[Dataset entries on geometric forms]
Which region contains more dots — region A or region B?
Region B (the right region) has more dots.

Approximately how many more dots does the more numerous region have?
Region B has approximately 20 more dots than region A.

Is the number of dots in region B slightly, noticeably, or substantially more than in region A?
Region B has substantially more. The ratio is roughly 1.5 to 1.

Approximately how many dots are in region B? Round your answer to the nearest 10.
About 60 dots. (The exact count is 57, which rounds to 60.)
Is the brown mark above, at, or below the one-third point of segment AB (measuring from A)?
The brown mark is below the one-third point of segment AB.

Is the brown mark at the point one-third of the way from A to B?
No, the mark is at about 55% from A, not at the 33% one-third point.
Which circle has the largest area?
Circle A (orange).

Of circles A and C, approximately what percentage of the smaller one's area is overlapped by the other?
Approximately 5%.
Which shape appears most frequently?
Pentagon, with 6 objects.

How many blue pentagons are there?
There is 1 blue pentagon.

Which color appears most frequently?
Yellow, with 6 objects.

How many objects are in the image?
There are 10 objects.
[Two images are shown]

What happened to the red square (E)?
==
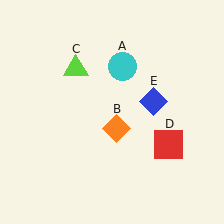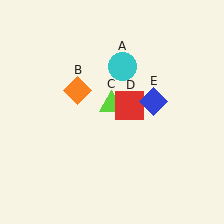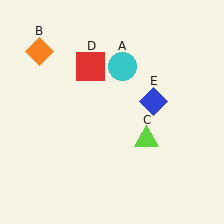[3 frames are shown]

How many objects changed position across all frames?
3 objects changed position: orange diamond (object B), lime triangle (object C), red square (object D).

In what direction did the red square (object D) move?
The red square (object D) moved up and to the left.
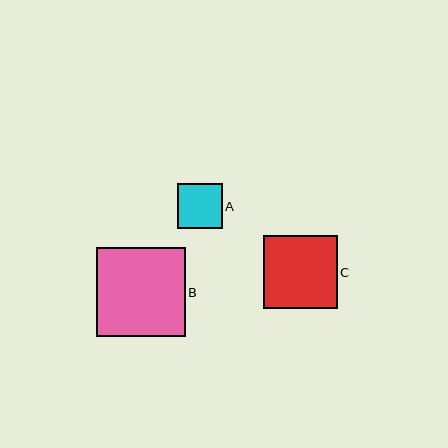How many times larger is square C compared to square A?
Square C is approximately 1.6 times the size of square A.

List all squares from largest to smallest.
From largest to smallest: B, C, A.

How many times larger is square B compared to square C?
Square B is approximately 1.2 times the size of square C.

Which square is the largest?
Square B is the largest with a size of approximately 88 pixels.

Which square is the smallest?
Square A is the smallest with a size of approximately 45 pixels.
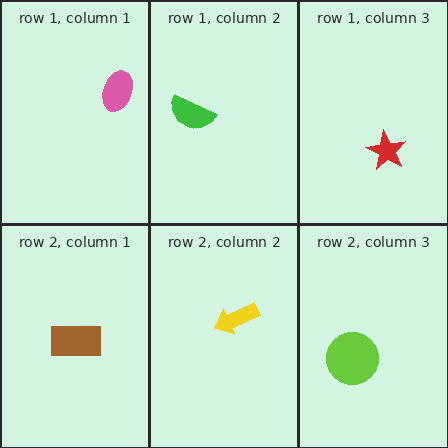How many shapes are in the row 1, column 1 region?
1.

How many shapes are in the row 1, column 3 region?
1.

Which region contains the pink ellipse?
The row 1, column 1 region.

> **WORK TO DO**: Everything from the line that contains "Which circle has the largest area?" through the line that contains "What happened to the red square (E)?" is to be transcribed exactly, and nothing outside that range.

> **FULL OUTPUT**:
Which circle has the largest area?
Circle A (orange).

Of circles A and C, approximately what percentage of the smaller one's area is overlapped by the other?
Approximately 5%.
Which shape appears most frequently?
Pentagon, with 6 objects.

How many blue pentagons are there?
There is 1 blue pentagon.

Which color appears most frequently?
Yellow, with 6 objects.

How many objects are in the image?
There are 10 objects.
[Two images are shown]

What happened to the red square (E)?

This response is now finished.